» **Instructions for the task**: For this exercise, output only the lines between the "[Two images are shown]" line and the "What was added?" line, both of them included, and skip all pictures.

» **Items**:
● ● ● ● ● ● ●

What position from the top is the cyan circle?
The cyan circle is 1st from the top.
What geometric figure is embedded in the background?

● ● ● ● ● ● ●

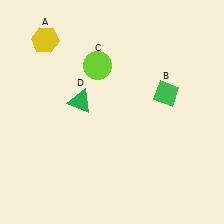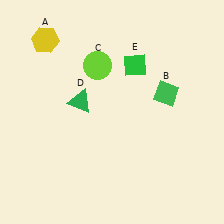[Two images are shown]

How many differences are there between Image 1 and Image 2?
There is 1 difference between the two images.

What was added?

● ● ● ● ● ● ●

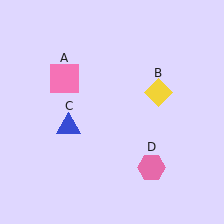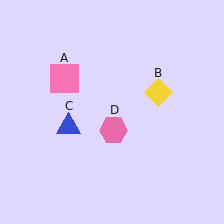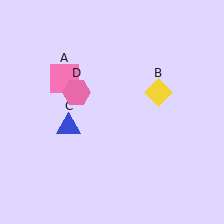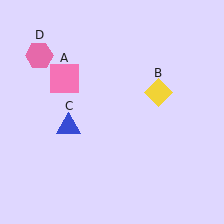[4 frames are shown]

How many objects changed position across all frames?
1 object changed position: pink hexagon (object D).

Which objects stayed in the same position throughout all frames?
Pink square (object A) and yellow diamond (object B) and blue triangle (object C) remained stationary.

● ● ● ● ● ● ●

» **Exercise result**:
[Two images are shown]

How many differences are there between Image 1 and Image 2?
There is 1 difference between the two images.

What was added?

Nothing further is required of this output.